◆ **Task instructions**: Leave out the pictures and repeat the data exactly.

◆ **Data provided**:
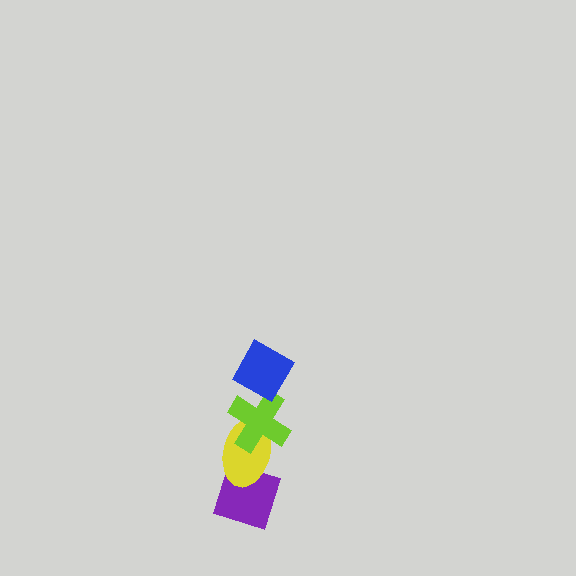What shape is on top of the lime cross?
The blue diamond is on top of the lime cross.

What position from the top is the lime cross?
The lime cross is 2nd from the top.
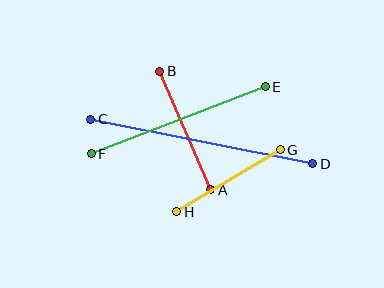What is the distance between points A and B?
The distance is approximately 129 pixels.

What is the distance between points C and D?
The distance is approximately 226 pixels.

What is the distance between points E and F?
The distance is approximately 187 pixels.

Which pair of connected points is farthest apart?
Points C and D are farthest apart.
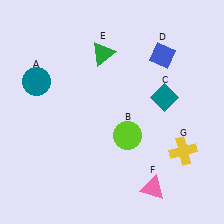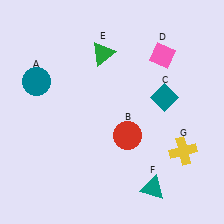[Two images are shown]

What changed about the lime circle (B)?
In Image 1, B is lime. In Image 2, it changed to red.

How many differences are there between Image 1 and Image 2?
There are 3 differences between the two images.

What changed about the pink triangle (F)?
In Image 1, F is pink. In Image 2, it changed to teal.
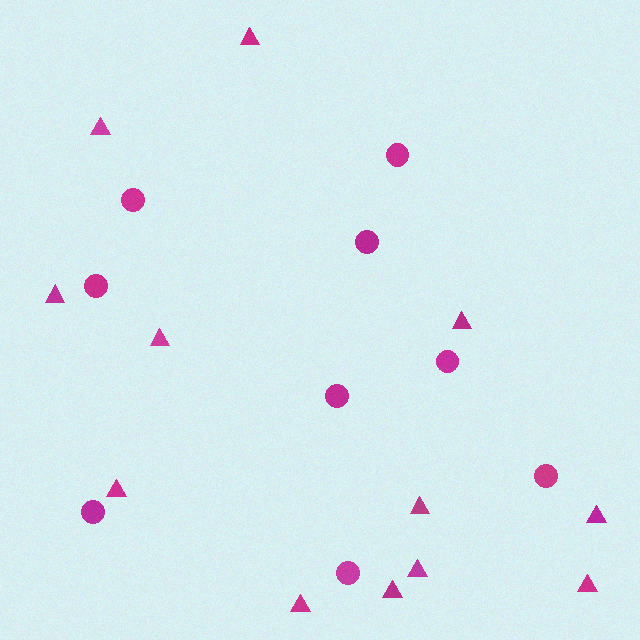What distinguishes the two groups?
There are 2 groups: one group of circles (9) and one group of triangles (12).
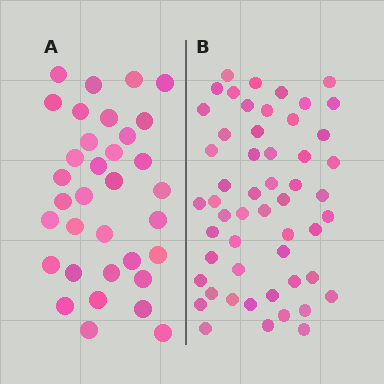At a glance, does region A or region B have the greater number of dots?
Region B (the right region) has more dots.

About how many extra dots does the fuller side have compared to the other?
Region B has approximately 20 more dots than region A.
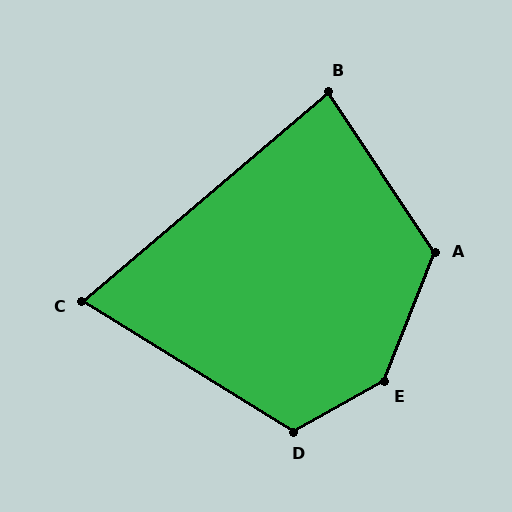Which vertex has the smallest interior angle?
C, at approximately 72 degrees.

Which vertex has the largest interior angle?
E, at approximately 140 degrees.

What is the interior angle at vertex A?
Approximately 125 degrees (obtuse).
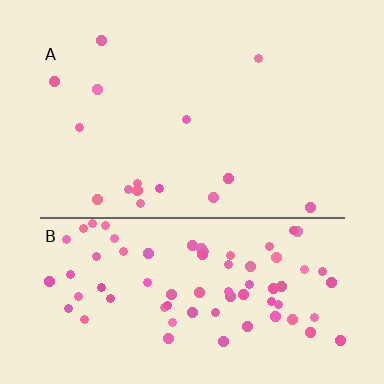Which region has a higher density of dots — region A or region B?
B (the bottom).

◆ **Reply**:
What shape is on top of the lime cross?
The blue diamond is on top of the lime cross.

What position from the top is the lime cross?
The lime cross is 2nd from the top.
What is the distance between points A and B?
The distance is approximately 129 pixels.

What is the distance between points C and D?
The distance is approximately 226 pixels.

What is the distance between points E and F?
The distance is approximately 187 pixels.

Which pair of connected points is farthest apart?
Points C and D are farthest apart.
[Two images are shown]

What changed about the lime circle (B)?
In Image 1, B is lime. In Image 2, it changed to red.

How many differences are there between Image 1 and Image 2?
There are 3 differences between the two images.

What changed about the pink triangle (F)?
In Image 1, F is pink. In Image 2, it changed to teal.
What distinguishes the two groups?
There are 2 groups: one group of circles (9) and one group of triangles (12).
At a glance, does region A or region B have the greater number of dots?
Region B (the right region) has more dots.

About how many extra dots does the fuller side have compared to the other?
Region B has approximately 20 more dots than region A.
Which vertex has the smallest interior angle?
C, at approximately 72 degrees.

Which vertex has the largest interior angle?
E, at approximately 140 degrees.

What is the interior angle at vertex A?
Approximately 125 degrees (obtuse).
Which region has a higher density of dots — region A or region B?
B (the bottom).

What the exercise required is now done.